#### [Exercise prompt]
Repeat the lines below exactly as they appear, but leave out the images.

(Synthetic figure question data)
*** Begin section ***

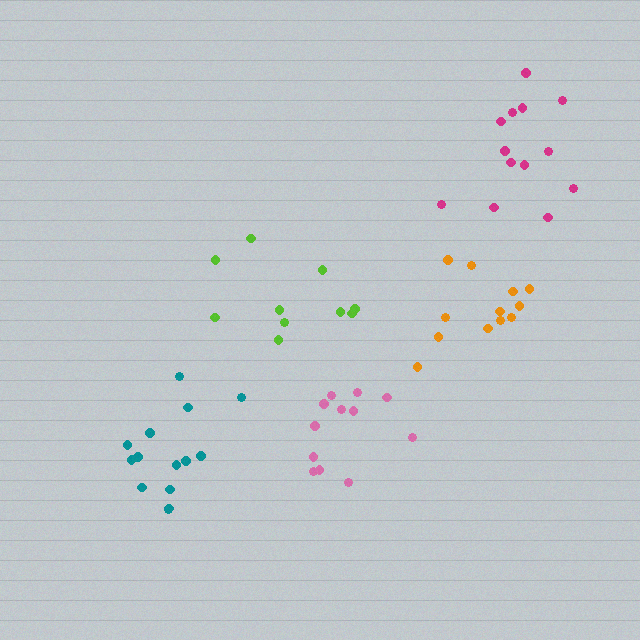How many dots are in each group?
Group 1: 12 dots, Group 2: 10 dots, Group 3: 14 dots, Group 4: 13 dots, Group 5: 12 dots (61 total).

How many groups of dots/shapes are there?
There are 5 groups.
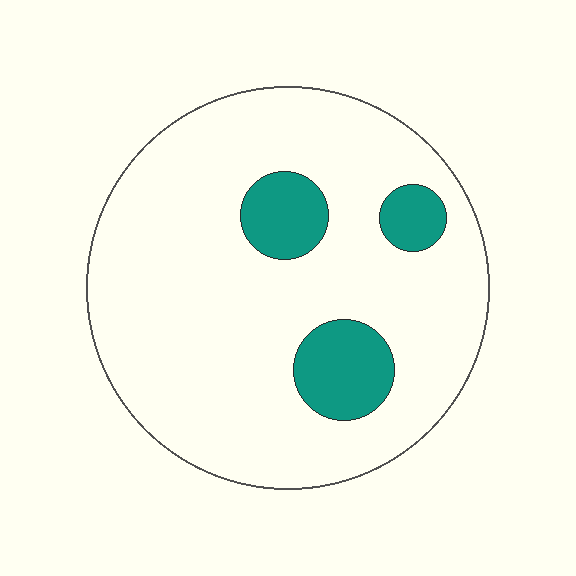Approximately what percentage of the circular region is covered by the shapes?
Approximately 15%.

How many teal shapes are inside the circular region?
3.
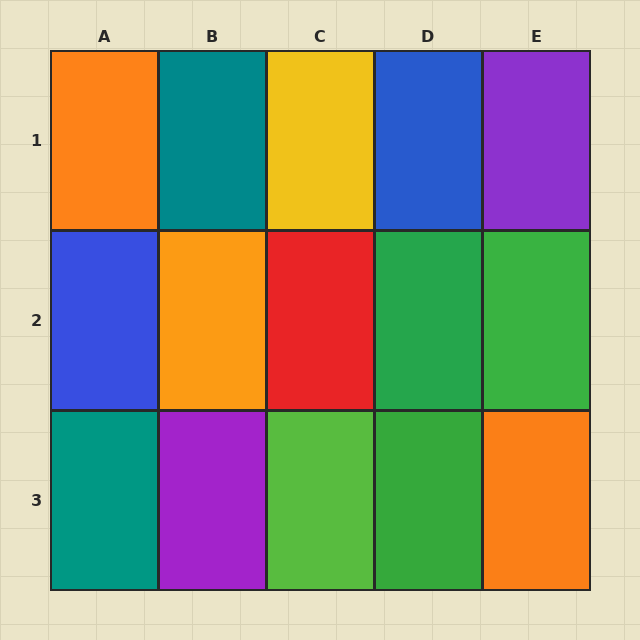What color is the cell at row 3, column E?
Orange.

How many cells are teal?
2 cells are teal.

*** End section ***

#### [Written response]
How many dots are in each group?
Group 1: 12 dots, Group 2: 10 dots, Group 3: 14 dots, Group 4: 13 dots, Group 5: 12 dots (61 total).

How many groups of dots/shapes are there?
There are 5 groups.
Approximately what percentage of the circular region is covered by the shapes?
Approximately 15%.

How many teal shapes are inside the circular region?
3.
What color is the cell at row 3, column E?
Orange.

How many cells are teal?
2 cells are teal.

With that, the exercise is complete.